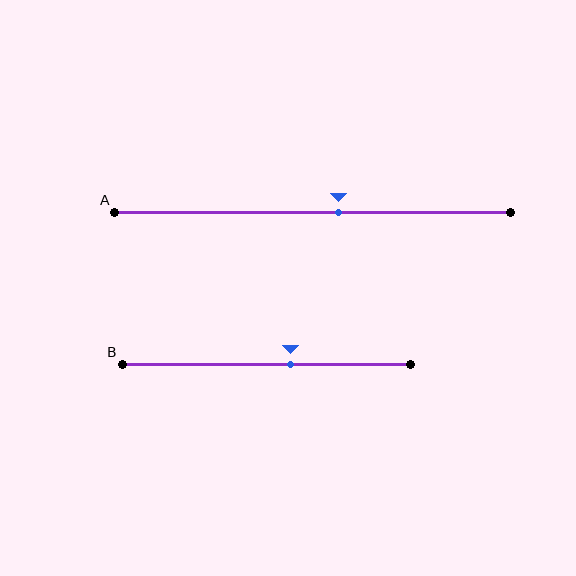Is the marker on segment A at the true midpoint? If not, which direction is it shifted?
No, the marker on segment A is shifted to the right by about 6% of the segment length.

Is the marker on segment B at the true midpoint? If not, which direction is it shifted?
No, the marker on segment B is shifted to the right by about 8% of the segment length.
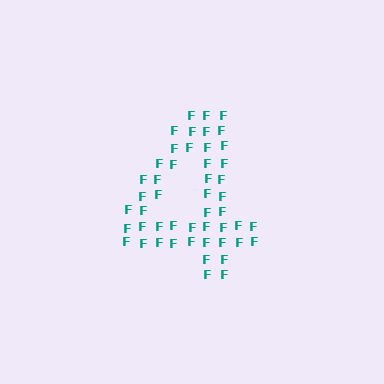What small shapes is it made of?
It is made of small letter F's.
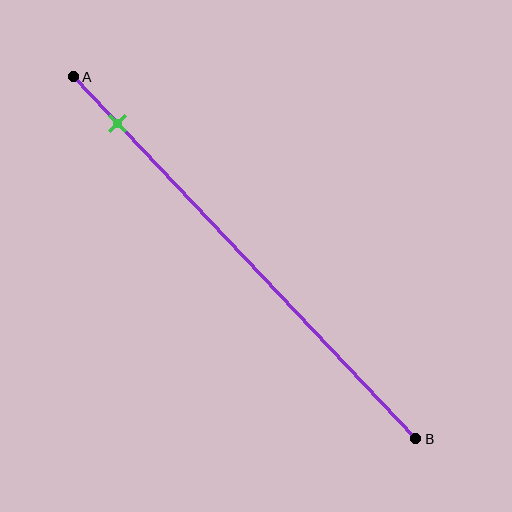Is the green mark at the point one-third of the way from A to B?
No, the mark is at about 15% from A, not at the 33% one-third point.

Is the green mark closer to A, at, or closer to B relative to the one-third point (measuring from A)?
The green mark is closer to point A than the one-third point of segment AB.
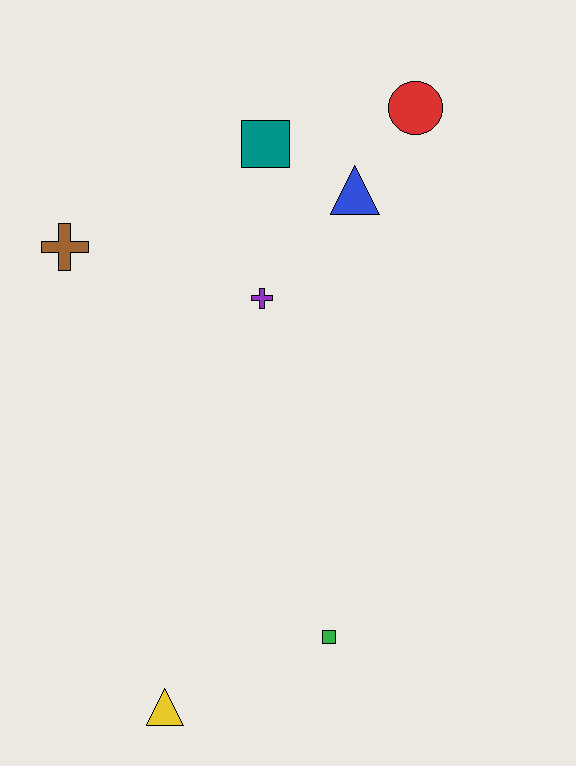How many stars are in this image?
There are no stars.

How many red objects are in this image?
There is 1 red object.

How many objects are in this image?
There are 7 objects.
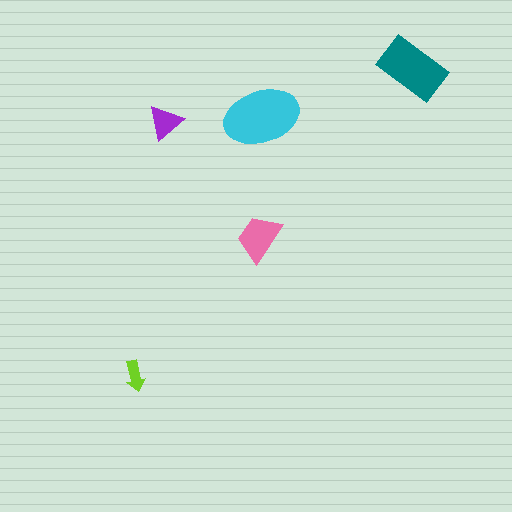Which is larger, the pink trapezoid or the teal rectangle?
The teal rectangle.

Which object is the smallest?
The lime arrow.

+===+

→ Work to complete
Copy only the lines running from the one that holds "Is the green mark at" through the last line of the data, and include both of those lines. Do not copy any pictures.

→ Output
Is the green mark at the point one-third of the way from A to B?
No, the mark is at about 15% from A, not at the 33% one-third point.

Is the green mark closer to A, at, or closer to B relative to the one-third point (measuring from A)?
The green mark is closer to point A than the one-third point of segment AB.
How many stars are in this image?
There are no stars.

How many red objects are in this image?
There is 1 red object.

How many objects are in this image?
There are 7 objects.
Which is larger, the pink trapezoid or the teal rectangle?
The teal rectangle.

Which object is the smallest?
The lime arrow.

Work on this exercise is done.